To be done
Starting at the line containing "Which objects stayed", please quote every line up to and including the line containing "How many objects", exactly, and nothing beyond.

The records
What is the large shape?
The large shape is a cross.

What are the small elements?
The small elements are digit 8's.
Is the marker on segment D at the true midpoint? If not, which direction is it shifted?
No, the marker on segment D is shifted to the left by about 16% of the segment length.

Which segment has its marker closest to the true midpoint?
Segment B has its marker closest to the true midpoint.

* * *

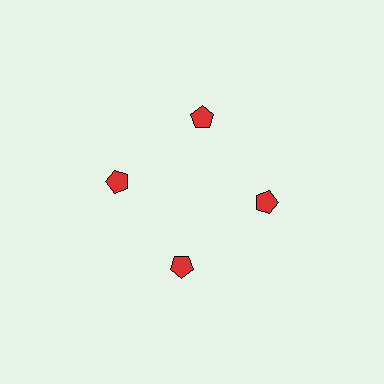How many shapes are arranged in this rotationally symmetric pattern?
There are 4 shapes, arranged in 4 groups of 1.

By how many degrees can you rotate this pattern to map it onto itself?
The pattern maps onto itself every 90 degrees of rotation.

---

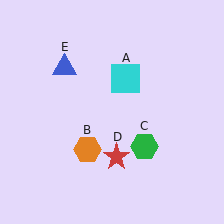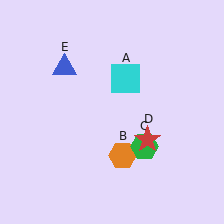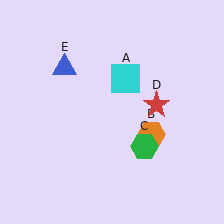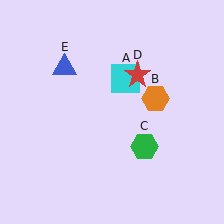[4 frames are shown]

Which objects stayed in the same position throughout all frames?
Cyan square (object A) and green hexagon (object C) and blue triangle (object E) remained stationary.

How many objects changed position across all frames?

Worked solution
Which objects stayed in the same position throughout all frames?
Cyan square (object A) and green hexagon (object C) and blue triangle (object E) remained stationary.

How many objects changed position across all frames?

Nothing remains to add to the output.